#### [SHORT TASK]
Your task is to repeat the lines below exactly, excluding any pictures they contain.

#### [Collection entries]
--
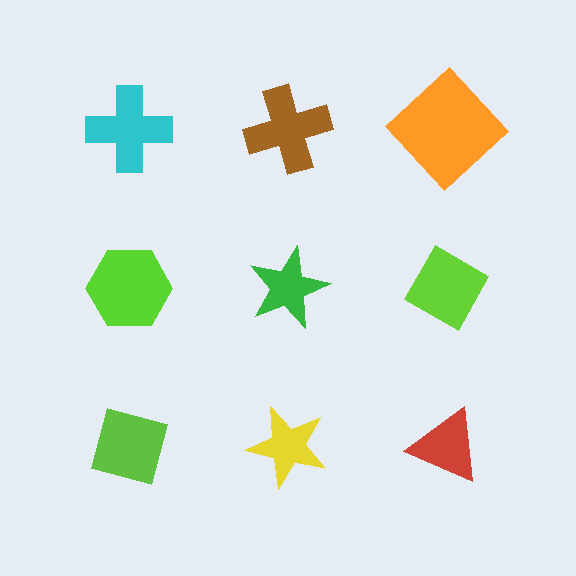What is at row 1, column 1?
A cyan cross.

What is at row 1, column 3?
An orange diamond.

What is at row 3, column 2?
--
#### [SOLUTION]
What is at row 1, column 1?
A cyan cross.

What is at row 1, column 3?
An orange diamond.

What is at row 3, column 2?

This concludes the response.